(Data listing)
--- begin ---

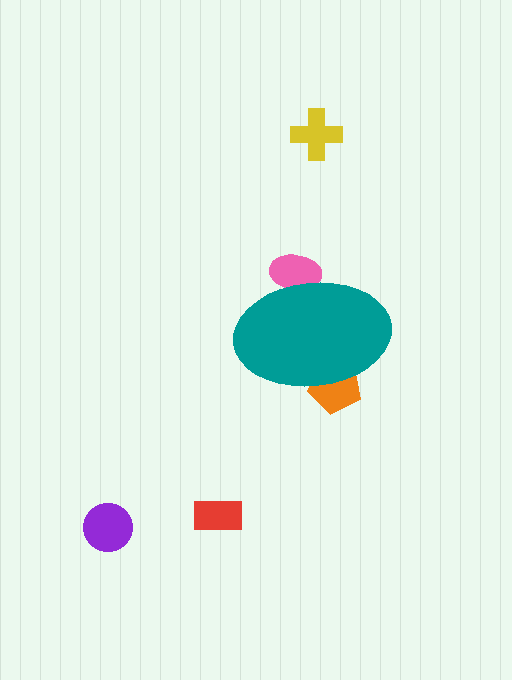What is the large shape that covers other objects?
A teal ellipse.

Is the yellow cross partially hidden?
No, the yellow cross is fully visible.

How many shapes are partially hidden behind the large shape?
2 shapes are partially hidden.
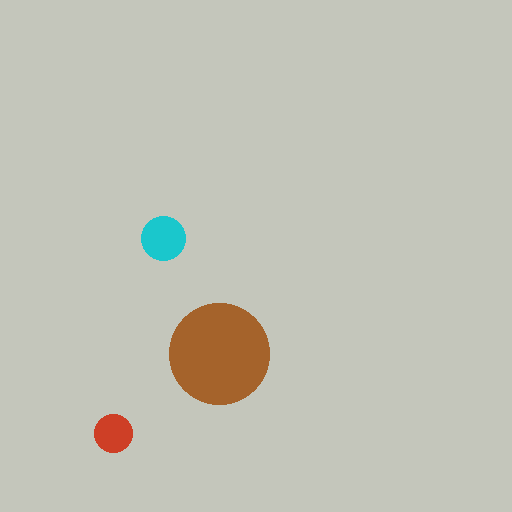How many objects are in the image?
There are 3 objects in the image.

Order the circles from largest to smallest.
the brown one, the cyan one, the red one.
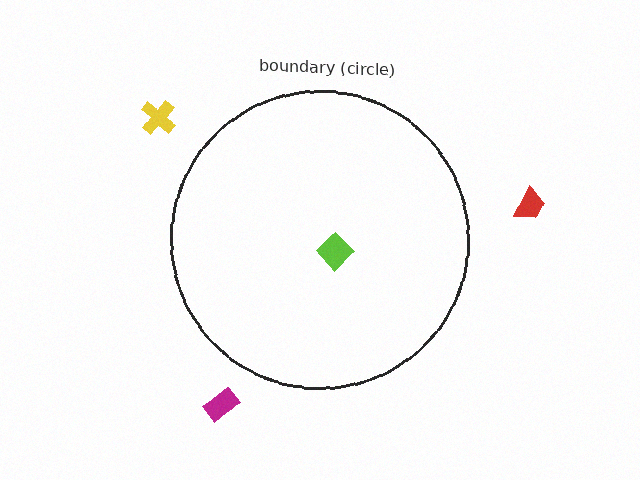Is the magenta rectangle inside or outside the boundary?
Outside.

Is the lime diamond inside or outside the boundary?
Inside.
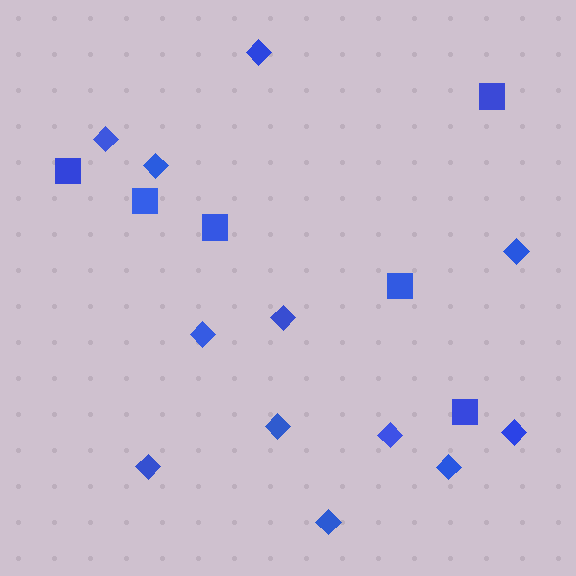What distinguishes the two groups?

--- end ---

== YOUR INSTRUCTIONS ==
Repeat the material exactly as it reads, without any of its pictures.

== SOLVED PROBLEM ==
What is the large shape that covers other objects?
A teal ellipse.

Is the yellow cross partially hidden?
No, the yellow cross is fully visible.

How many shapes are partially hidden behind the large shape?
2 shapes are partially hidden.
How many objects are in the image?
There are 3 objects in the image.

Order the circles from largest to smallest.
the brown one, the cyan one, the red one.
Is the magenta rectangle inside or outside the boundary?
Outside.

Is the lime diamond inside or outside the boundary?
Inside.
What distinguishes the two groups?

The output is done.